***** DATA FOR THIS TASK

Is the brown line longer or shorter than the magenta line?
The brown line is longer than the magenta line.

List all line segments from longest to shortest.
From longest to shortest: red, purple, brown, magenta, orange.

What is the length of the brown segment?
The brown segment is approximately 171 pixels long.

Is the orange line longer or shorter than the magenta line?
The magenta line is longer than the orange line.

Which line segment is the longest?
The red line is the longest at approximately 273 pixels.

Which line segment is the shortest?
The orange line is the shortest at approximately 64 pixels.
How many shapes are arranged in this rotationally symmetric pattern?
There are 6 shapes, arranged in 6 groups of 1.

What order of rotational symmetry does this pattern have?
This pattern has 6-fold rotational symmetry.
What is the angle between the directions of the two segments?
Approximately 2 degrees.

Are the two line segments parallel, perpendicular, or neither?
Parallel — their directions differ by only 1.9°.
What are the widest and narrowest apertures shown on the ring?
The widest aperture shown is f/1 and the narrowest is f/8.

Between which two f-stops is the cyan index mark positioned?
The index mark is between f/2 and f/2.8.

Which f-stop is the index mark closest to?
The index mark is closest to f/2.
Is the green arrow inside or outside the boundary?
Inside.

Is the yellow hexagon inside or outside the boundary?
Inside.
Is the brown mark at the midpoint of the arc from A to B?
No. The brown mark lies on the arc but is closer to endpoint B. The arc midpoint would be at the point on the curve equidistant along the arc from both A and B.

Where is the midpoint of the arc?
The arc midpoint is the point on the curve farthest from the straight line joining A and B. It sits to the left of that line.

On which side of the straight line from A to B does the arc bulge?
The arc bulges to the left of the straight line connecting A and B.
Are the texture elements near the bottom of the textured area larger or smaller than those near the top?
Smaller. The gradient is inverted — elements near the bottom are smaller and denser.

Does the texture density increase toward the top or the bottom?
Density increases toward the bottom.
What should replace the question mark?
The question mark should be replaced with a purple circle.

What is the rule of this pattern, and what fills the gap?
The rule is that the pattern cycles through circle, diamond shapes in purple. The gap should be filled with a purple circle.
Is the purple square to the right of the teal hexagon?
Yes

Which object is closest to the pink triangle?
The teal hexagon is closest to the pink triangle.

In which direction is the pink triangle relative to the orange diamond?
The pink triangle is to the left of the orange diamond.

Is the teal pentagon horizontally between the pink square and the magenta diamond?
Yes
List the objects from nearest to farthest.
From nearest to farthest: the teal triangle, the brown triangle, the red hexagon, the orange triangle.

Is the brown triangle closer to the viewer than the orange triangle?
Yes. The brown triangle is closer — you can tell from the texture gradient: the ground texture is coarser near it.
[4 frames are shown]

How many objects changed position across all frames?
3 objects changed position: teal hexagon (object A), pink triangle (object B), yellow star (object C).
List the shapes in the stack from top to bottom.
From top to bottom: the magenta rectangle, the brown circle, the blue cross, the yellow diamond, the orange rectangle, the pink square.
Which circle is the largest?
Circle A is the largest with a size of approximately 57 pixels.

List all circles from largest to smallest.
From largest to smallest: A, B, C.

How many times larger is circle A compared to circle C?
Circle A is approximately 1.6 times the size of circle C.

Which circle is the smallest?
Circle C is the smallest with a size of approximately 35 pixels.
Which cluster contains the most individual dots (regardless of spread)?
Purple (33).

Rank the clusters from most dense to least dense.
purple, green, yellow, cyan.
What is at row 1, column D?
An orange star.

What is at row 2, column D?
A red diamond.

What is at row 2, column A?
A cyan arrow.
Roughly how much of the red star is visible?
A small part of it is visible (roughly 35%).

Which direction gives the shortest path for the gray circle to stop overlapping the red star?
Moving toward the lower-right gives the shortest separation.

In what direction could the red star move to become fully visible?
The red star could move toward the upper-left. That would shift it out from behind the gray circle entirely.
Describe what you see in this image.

**********

AIM:
Above are the records; copy all of them exactly.

THE RESPONSE:
Is the brown line longer or shorter than the magenta line?
The brown line is longer than the magenta line.

List all line segments from longest to shortest.
From longest to shortest: red, purple, brown, magenta, orange.

What is the length of the brown segment?
The brown segment is approximately 171 pixels long.

Is the orange line longer or shorter than the magenta line?
The magenta line is longer than the orange line.

Which line segment is the longest?
The red line is the longest at approximately 273 pixels.

Which line segment is the shortest?
The orange line is the shortest at approximately 64 pixels.
How many shapes are arranged in this rotationally symmetric pattern?
There are 6 shapes, arranged in 6 groups of 1.

What order of rotational symmetry does this pattern have?
This pattern has 6-fold rotational symmetry.
What is the angle between the directions of the two segments?
Approximately 2 degrees.

Are the two line segments parallel, perpendicular, or neither?
Parallel — their directions differ by only 1.9°.
What are the widest and narrowest apertures shown on the ring?
The widest aperture shown is f/1 and the narrowest is f/8.

Between which two f-stops is the cyan index mark positioned?
The index mark is between f/2 and f/2.8.

Which f-stop is the index mark closest to?
The index mark is closest to f/2.
Is the green arrow inside or outside the boundary?
Inside.

Is the yellow hexagon inside or outside the boundary?
Inside.
Is the brown mark at the midpoint of the arc from A to B?
No. The brown mark lies on the arc but is closer to endpoint B. The arc midpoint would be at the point on the curve equidistant along the arc from both A and B.

Where is the midpoint of the arc?
The arc midpoint is the point on the curve farthest from the straight line joining A and B. It sits to the left of that line.

On which side of the straight line from A to B does the arc bulge?
The arc bulges to the left of the straight line connecting A and B.
Are the texture elements near the bottom of the textured area larger or smaller than those near the top?
Smaller. The gradient is inverted — elements near the bottom are smaller and denser.

Does the texture density increase toward the top or the bottom?
Density increases toward the bottom.
What should replace the question mark?
The question mark should be replaced with a purple circle.

What is the rule of this pattern, and what fills the gap?
The rule is that the pattern cycles through circle, diamond shapes in purple. The gap should be filled with a purple circle.
Is the purple square to the right of the teal hexagon?
Yes

Which object is closest to the pink triangle?
The teal hexagon is closest to the pink triangle.

In which direction is the pink triangle relative to the orange diamond?
The pink triangle is to the left of the orange diamond.

Is the teal pentagon horizontally between the pink square and the magenta diamond?
Yes
List the objects from nearest to farthest.
From nearest to farthest: the teal triangle, the brown triangle, the red hexagon, the orange triangle.

Is the brown triangle closer to the viewer than the orange triangle?
Yes. The brown triangle is closer — you can tell from the texture gradient: the ground texture is coarser near it.
[4 frames are shown]

How many objects changed position across all frames?
3 objects changed position: teal hexagon (object A), pink triangle (object B), yellow star (object C).
List the shapes in the stack from top to bottom.
From top to bottom: the magenta rectangle, the brown circle, the blue cross, the yellow diamond, the orange rectangle, the pink square.
Which circle is the largest?
Circle A is the largest with a size of approximately 57 pixels.

List all circles from largest to smallest.
From largest to smallest: A, B, C.

How many times larger is circle A compared to circle C?
Circle A is approximately 1.6 times the size of circle C.

Which circle is the smallest?
Circle C is the smallest with a size of approximately 35 pixels.
Which cluster contains the most individual dots (regardless of spread)?
Purple (33).

Rank the clusters from most dense to least dense.
purple, green, yellow, cyan.
What is at row 1, column D?
An orange star.

What is at row 2, column D?
A red diamond.

What is at row 2, column A?
A cyan arrow.
Roughly how much of the red star is visible?
A small part of it is visible (roughly 35%).

Which direction gives the shortest path for the gray circle to stop overlapping the red star?
Moving toward the lower-right gives the shortest separation.

In what direction could the red star move to become fully visible?
The red star could move toward the upper-left. That would shift it out from behind the gray circle entirely.
Describe what you see in this image.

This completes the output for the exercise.